-- SUPPLIED DATA start --
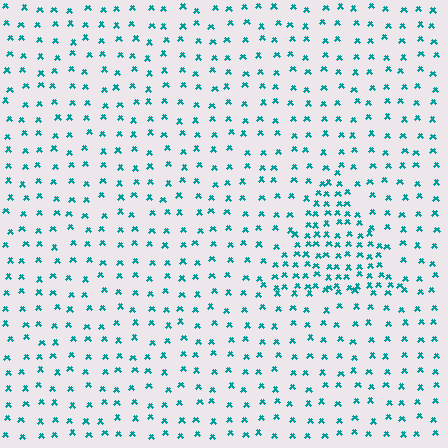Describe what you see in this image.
The image contains small teal elements arranged at two different densities. A triangle-shaped region is visible where the elements are more densely packed than the surrounding area.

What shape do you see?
I see a triangle.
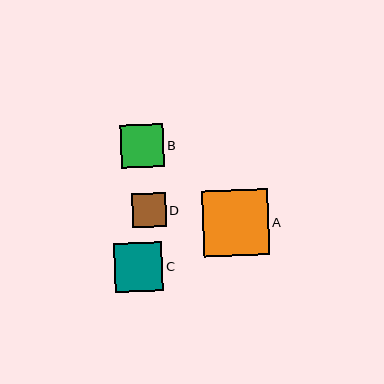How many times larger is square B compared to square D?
Square B is approximately 1.3 times the size of square D.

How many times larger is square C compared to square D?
Square C is approximately 1.4 times the size of square D.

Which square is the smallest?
Square D is the smallest with a size of approximately 34 pixels.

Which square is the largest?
Square A is the largest with a size of approximately 66 pixels.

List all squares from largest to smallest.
From largest to smallest: A, C, B, D.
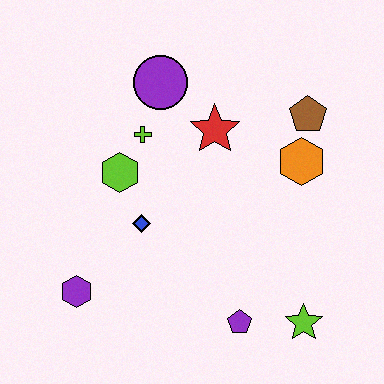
-- SUPPLIED DATA end --
WRITTEN INSTRUCTION
Your copy of the data should match it exactly, except that pictures are left out.

FINAL ANSWER
Describe what you see in this image.
The image contains small teal elements arranged at two different densities. A triangle-shaped region is visible where the elements are more densely packed than the surrounding area.

What shape do you see?
I see a triangle.
How many times larger is square B compared to square D?
Square B is approximately 1.3 times the size of square D.

How many times larger is square C compared to square D?
Square C is approximately 1.4 times the size of square D.

Which square is the smallest?
Square D is the smallest with a size of approximately 34 pixels.

Which square is the largest?
Square A is the largest with a size of approximately 66 pixels.

List all squares from largest to smallest.
From largest to smallest: A, C, B, D.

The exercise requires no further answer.